[To do] Reproduce the material below line for line, changing nothing.

[Input records]
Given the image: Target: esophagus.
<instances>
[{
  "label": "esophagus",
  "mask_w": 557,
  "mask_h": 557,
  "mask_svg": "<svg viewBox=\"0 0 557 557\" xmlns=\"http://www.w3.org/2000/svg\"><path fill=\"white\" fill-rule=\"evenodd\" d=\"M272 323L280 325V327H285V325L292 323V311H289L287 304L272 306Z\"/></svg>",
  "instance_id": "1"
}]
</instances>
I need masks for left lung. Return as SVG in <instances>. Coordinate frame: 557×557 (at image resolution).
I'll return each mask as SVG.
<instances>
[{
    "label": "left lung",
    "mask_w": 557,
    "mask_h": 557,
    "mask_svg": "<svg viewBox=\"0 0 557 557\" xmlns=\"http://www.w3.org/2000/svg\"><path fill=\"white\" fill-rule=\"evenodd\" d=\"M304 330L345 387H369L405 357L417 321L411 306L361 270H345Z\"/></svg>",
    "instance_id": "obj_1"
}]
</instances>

[Exercise solution]
Given the image: Target: esophagus.
<instances>
[{
  "label": "esophagus",
  "mask_w": 557,
  "mask_h": 557,
  "mask_svg": "<svg viewBox=\"0 0 557 557\" xmlns=\"http://www.w3.org/2000/svg\"><path fill=\"white\" fill-rule=\"evenodd\" d=\"M272 323L280 325V327H285V325L292 323V311H289L287 304L272 306Z\"/></svg>",
  "instance_id": "1"
}]
</instances>
I need masks for left lung. Return as SVG in <instances>. Coordinate frame: 557×557 (at image resolution).
I'll return each mask as SVG.
<instances>
[{
    "label": "left lung",
    "mask_w": 557,
    "mask_h": 557,
    "mask_svg": "<svg viewBox=\"0 0 557 557\" xmlns=\"http://www.w3.org/2000/svg\"><path fill=\"white\" fill-rule=\"evenodd\" d=\"M304 330L345 387H369L405 357L417 321L411 306L361 270H345Z\"/></svg>",
    "instance_id": "obj_1"
}]
</instances>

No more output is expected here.